§ **WHAT IS ASKED**: Word for word, transcribe the lines from the one containing "What is the outermost shape?" through the end of the entries, both included, and nothing else.

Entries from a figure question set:

........

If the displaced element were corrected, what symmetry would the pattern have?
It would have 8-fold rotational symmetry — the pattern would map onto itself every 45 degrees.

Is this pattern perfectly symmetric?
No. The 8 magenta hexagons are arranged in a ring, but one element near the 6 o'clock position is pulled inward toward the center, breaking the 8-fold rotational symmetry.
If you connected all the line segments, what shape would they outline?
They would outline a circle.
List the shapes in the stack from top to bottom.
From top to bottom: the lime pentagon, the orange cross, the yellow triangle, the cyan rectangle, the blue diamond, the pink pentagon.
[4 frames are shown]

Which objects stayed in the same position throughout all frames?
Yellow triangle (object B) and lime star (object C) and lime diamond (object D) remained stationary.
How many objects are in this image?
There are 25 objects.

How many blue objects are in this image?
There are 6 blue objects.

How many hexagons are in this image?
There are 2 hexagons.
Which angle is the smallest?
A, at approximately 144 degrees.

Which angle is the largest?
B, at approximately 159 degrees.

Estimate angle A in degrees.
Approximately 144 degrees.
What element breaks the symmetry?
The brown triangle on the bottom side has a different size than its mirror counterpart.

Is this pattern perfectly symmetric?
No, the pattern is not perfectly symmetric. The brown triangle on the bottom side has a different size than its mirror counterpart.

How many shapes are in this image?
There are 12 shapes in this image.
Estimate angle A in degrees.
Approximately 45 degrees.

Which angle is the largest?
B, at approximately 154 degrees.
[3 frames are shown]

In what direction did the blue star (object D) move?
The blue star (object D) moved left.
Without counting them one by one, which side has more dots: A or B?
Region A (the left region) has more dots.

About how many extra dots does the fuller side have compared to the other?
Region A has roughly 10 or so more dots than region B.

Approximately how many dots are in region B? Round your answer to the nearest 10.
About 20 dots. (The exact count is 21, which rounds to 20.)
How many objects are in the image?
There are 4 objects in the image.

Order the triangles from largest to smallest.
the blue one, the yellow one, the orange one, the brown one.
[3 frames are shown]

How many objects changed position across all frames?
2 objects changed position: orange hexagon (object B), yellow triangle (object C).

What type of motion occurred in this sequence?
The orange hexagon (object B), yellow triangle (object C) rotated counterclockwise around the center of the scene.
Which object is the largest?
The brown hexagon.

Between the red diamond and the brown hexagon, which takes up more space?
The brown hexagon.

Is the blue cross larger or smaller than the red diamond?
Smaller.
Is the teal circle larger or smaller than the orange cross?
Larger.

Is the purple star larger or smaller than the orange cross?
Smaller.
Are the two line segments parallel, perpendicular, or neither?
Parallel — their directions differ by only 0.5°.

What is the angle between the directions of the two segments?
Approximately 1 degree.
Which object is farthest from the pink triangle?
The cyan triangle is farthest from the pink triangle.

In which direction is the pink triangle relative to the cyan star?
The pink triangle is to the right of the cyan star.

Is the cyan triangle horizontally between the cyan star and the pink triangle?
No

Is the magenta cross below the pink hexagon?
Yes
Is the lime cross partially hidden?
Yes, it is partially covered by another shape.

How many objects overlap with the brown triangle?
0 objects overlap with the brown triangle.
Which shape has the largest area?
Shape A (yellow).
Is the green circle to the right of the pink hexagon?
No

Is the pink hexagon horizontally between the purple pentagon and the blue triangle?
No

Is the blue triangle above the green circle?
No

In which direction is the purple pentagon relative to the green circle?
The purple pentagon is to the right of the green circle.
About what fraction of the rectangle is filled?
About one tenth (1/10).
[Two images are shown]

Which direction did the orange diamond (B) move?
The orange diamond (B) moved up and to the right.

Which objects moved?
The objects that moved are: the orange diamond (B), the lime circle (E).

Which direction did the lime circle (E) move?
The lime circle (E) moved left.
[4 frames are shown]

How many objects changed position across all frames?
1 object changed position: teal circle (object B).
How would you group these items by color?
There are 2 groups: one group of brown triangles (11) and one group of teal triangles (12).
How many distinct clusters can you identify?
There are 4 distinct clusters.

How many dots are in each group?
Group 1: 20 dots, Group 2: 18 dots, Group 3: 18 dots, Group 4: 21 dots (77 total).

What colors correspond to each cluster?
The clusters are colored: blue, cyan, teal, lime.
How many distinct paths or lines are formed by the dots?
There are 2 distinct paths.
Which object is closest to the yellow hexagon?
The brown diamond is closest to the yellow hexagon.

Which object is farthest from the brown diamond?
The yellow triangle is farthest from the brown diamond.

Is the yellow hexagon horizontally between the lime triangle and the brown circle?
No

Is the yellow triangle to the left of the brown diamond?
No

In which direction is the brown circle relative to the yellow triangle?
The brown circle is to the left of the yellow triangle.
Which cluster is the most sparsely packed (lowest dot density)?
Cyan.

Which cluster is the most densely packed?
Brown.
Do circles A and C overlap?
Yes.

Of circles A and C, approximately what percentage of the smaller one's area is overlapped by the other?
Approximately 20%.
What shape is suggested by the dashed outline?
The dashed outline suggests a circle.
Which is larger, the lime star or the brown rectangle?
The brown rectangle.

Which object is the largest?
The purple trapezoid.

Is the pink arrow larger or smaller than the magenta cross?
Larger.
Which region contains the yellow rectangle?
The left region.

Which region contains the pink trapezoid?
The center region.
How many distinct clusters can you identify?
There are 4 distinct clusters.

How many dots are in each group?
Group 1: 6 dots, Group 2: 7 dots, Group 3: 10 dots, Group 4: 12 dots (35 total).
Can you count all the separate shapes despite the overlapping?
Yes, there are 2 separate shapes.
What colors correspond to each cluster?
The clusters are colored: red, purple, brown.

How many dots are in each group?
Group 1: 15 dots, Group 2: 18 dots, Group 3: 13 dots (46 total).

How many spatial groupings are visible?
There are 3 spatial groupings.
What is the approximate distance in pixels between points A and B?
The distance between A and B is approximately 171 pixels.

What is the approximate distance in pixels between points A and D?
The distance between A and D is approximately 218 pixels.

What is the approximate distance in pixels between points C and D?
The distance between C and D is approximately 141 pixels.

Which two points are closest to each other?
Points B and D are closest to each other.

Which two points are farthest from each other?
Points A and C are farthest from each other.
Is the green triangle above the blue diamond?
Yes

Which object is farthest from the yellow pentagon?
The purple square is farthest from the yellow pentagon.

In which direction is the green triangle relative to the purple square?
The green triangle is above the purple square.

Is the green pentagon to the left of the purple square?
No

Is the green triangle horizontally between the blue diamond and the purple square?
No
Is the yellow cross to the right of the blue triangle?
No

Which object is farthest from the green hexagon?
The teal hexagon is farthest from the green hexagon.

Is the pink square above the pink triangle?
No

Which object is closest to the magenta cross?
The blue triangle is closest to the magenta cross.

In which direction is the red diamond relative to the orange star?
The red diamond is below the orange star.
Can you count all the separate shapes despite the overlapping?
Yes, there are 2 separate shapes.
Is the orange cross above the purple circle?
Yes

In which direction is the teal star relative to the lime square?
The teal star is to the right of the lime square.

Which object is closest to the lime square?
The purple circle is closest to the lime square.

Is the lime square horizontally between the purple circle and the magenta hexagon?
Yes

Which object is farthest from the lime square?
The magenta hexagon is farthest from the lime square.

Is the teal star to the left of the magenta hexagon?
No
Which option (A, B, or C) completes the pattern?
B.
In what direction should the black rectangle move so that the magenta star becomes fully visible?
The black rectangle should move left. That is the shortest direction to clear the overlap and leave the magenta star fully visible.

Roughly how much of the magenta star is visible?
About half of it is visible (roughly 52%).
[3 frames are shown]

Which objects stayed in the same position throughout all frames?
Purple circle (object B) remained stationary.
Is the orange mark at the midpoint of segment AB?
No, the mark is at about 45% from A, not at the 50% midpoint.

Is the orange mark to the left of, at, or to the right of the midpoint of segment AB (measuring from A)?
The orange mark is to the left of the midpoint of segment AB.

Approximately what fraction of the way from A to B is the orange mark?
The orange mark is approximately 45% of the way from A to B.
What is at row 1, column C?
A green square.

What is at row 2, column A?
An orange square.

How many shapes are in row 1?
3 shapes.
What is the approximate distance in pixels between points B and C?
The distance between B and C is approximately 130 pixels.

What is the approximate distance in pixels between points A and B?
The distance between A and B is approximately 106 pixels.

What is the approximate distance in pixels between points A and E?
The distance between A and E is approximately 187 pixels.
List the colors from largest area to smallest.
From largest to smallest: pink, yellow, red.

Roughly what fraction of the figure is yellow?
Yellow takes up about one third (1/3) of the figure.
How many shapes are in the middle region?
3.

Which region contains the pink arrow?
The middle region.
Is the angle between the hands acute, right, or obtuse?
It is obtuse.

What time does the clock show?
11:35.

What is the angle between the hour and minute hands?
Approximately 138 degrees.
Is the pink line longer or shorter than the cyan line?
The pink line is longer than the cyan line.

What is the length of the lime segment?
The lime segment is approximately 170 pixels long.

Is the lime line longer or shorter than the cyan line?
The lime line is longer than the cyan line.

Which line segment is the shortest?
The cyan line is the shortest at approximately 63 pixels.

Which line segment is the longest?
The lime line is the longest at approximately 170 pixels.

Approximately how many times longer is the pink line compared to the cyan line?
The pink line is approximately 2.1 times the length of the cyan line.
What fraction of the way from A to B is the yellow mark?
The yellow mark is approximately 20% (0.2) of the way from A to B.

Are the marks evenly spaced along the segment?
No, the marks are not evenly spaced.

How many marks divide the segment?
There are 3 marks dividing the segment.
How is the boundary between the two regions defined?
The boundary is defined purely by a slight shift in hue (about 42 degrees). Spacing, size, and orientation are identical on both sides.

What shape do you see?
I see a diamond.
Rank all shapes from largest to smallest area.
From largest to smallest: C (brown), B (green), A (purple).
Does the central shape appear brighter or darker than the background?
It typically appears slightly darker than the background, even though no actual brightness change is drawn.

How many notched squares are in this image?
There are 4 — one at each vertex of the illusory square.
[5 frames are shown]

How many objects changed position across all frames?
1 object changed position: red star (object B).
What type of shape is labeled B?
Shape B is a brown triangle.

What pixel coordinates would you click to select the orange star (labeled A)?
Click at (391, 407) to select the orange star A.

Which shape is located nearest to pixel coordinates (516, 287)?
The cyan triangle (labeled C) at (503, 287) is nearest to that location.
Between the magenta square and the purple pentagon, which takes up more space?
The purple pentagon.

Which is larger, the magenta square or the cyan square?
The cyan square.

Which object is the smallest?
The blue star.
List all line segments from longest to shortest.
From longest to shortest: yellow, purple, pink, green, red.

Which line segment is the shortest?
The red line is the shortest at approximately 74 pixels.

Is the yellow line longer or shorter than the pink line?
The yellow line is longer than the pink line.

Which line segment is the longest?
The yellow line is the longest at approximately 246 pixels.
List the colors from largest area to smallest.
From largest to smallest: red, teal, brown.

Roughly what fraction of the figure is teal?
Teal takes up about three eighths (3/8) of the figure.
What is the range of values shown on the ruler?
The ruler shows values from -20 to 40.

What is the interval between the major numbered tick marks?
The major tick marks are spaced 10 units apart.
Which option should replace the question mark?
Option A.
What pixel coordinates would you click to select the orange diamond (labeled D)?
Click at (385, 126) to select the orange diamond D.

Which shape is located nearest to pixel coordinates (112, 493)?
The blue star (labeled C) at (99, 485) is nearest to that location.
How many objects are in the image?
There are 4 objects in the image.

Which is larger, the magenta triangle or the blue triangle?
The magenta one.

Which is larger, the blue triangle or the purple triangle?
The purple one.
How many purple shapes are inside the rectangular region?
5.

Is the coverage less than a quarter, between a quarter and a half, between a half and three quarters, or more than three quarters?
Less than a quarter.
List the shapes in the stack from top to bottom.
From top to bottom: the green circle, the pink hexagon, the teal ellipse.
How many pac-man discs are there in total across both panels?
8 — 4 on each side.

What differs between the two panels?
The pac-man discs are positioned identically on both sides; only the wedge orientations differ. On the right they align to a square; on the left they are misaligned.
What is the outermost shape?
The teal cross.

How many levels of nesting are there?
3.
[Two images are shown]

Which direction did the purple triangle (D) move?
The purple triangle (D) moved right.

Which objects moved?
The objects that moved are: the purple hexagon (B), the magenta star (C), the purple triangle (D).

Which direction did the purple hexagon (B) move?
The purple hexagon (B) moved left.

........

§ **FINISHED TASK**:
What is the outermost shape?
The teal cross.

How many levels of nesting are there?
3.
[Two images are shown]

Which direction did the purple triangle (D) move?
The purple triangle (D) moved right.

Which objects moved?
The objects that moved are: the purple hexagon (B), the magenta star (C), the purple triangle (D).

Which direction did the purple hexagon (B) move?
The purple hexagon (B) moved left.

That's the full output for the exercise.